PROBLEM TO SOLVE
Below are entries. Reproduce exactly the lines between the line holding "Which circle is the largest?" and the line holding "[3 frames are shown]", inclusive, and only those.

[Dataset rows concerning shapes]
# # # #

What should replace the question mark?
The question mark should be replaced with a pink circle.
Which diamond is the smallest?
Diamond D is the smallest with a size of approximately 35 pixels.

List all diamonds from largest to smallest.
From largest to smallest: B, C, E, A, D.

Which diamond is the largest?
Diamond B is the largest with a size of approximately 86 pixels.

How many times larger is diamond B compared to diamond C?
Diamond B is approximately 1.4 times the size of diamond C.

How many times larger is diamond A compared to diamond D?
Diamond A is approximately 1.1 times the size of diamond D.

# # # #

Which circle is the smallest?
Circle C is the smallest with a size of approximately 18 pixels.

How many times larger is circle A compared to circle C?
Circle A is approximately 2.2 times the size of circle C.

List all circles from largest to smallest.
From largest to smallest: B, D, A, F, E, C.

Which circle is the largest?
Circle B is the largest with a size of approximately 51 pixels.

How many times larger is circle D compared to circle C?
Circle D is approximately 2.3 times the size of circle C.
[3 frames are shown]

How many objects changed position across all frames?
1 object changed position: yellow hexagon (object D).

# # # #

TASK RESPONSE
Which circle is the largest?
Circle B is the largest with a size of approximately 51 pixels.

How many times larger is circle D compared to circle C?
Circle D is approximately 2.3 times the size of circle C.
[3 frames are shown]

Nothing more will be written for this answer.